_Do this:_ Write out the listing below without alteration, omitting its pictures.

## Begin Given entries

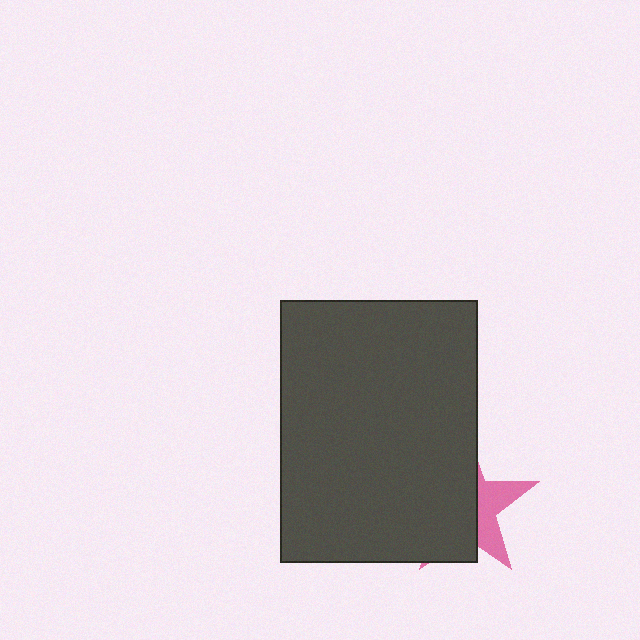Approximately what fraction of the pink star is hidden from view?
Roughly 65% of the pink star is hidden behind the dark gray rectangle.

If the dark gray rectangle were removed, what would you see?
You would see the complete pink star.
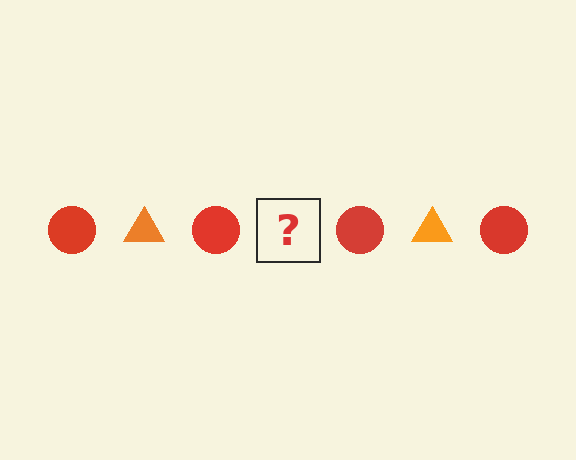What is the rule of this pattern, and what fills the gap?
The rule is that the pattern alternates between red circle and orange triangle. The gap should be filled with an orange triangle.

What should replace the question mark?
The question mark should be replaced with an orange triangle.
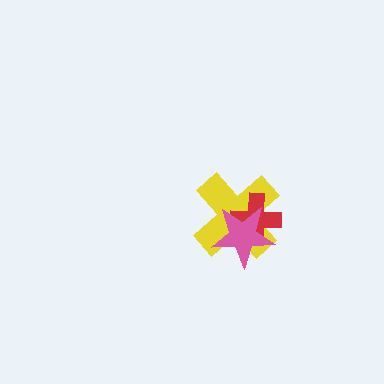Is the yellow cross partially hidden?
Yes, it is partially covered by another shape.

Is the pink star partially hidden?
No, no other shape covers it.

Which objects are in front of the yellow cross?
2 objects cover part of the yellow cross: the red cross and the pink star.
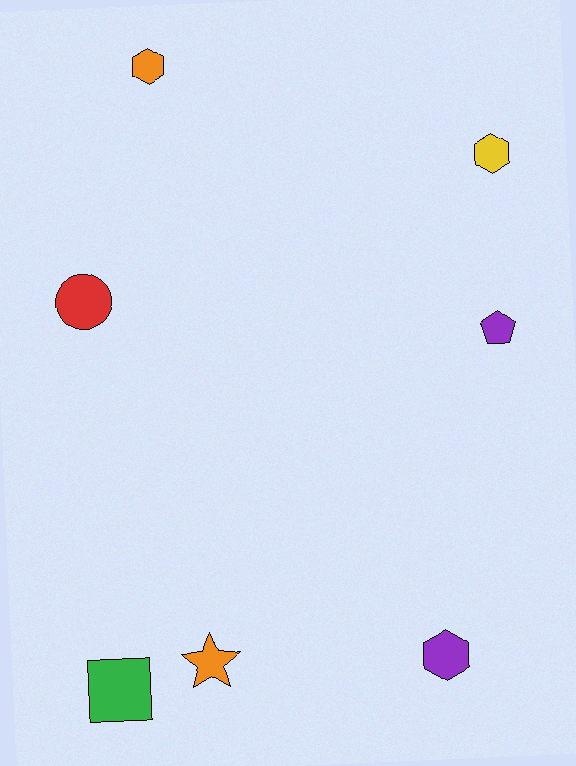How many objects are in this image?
There are 7 objects.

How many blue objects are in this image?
There are no blue objects.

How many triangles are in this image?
There are no triangles.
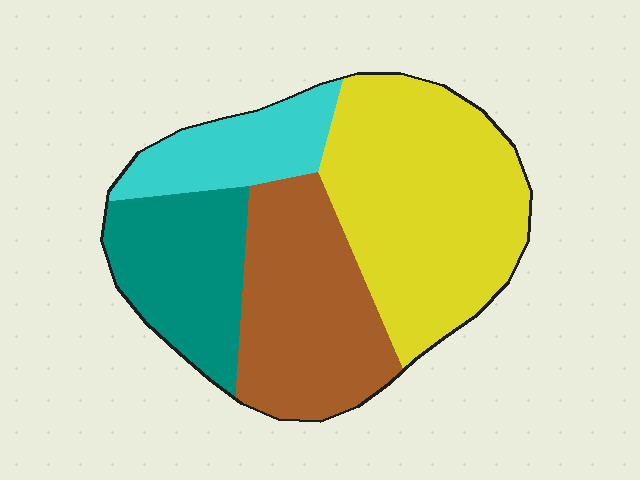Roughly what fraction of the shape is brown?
Brown covers roughly 25% of the shape.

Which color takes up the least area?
Cyan, at roughly 15%.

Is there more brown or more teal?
Brown.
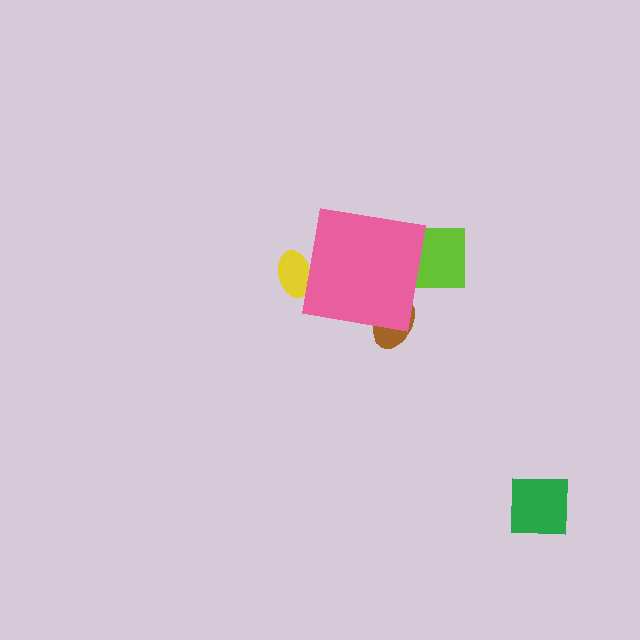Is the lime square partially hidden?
Yes, the lime square is partially hidden behind the pink square.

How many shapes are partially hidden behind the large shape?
3 shapes are partially hidden.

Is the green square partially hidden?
No, the green square is fully visible.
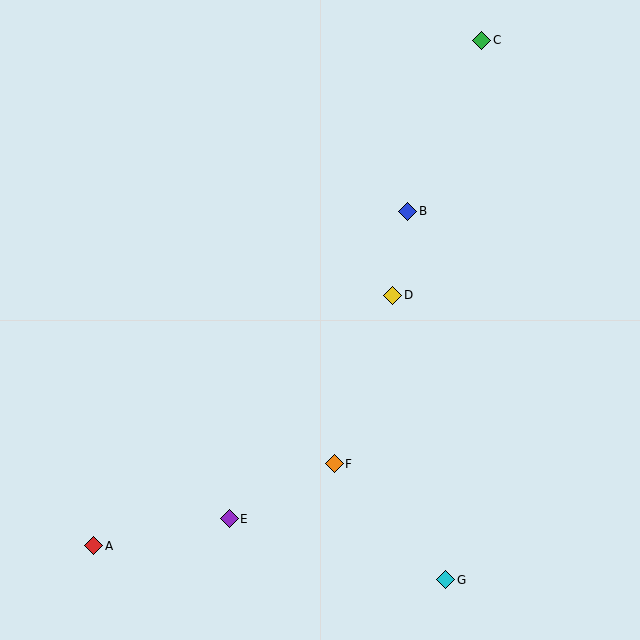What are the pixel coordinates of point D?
Point D is at (393, 295).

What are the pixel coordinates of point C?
Point C is at (482, 40).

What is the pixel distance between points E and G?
The distance between E and G is 225 pixels.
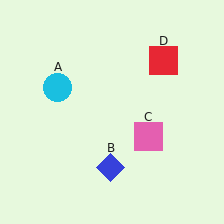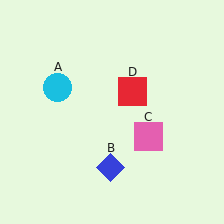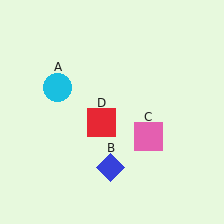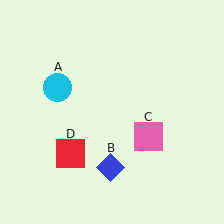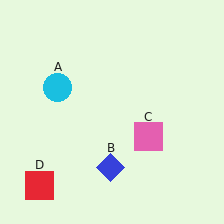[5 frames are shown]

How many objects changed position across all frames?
1 object changed position: red square (object D).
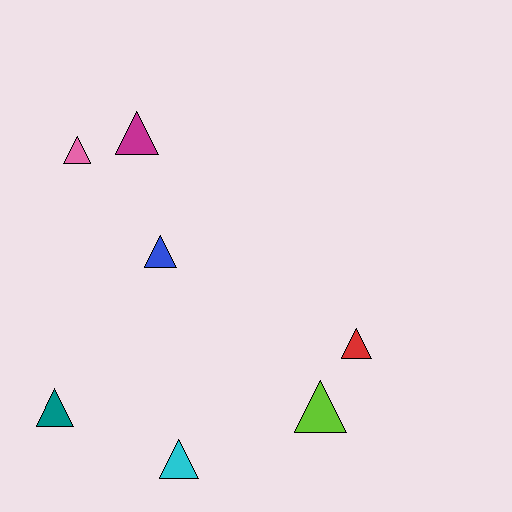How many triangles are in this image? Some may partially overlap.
There are 7 triangles.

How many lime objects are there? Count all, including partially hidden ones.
There is 1 lime object.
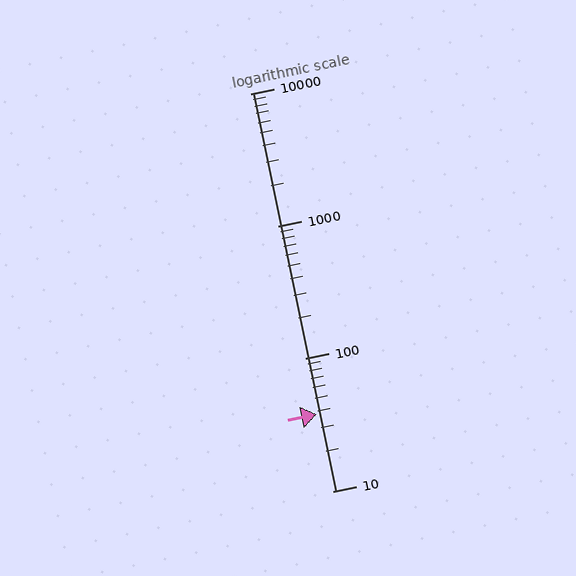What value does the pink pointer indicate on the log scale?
The pointer indicates approximately 38.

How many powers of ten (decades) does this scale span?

## End Given entries

_Task result:_
Approximately what fraction of the pink star is hidden from view?
Roughly 65% of the pink star is hidden behind the dark gray rectangle.

If the dark gray rectangle were removed, what would you see?
You would see the complete pink star.
What is the rule of this pattern, and what fills the gap?
The rule is that the pattern alternates between red circle and orange triangle. The gap should be filled with an orange triangle.

What should replace the question mark?
The question mark should be replaced with an orange triangle.
Is the yellow cross partially hidden?
Yes, it is partially covered by another shape.

Is the pink star partially hidden?
No, no other shape covers it.

Which objects are in front of the yellow cross?
2 objects cover part of the yellow cross: the red cross and the pink star.
How many objects are in this image?
There are 7 objects.

How many blue objects are in this image?
There are no blue objects.

How many triangles are in this image?
There are no triangles.
Roughly what fraction of the shape is brown?
Brown covers roughly 25% of the shape.

Which color takes up the least area?
Cyan, at roughly 15%.

Is there more brown or more teal?
Brown.
Is the lime square partially hidden?
Yes, the lime square is partially hidden behind the pink square.

How many shapes are partially hidden behind the large shape?
3 shapes are partially hidden.

Is the green square partially hidden?
No, the green square is fully visible.
What are the pixel coordinates of point D?
Point D is at (393, 295).

What are the pixel coordinates of point C?
Point C is at (482, 40).

What is the pixel distance between points E and G?
The distance between E and G is 225 pixels.
[5 frames are shown]

How many objects changed position across all frames?
1 object changed position: red square (object D).
How many triangles are in this image? Some may partially overlap.
There are 7 triangles.

How many lime objects are there? Count all, including partially hidden ones.
There is 1 lime object.
What value does the pink pointer indicate on the log scale?
The pointer indicates approximately 38.

How many powers of ten (decades) does this scale span?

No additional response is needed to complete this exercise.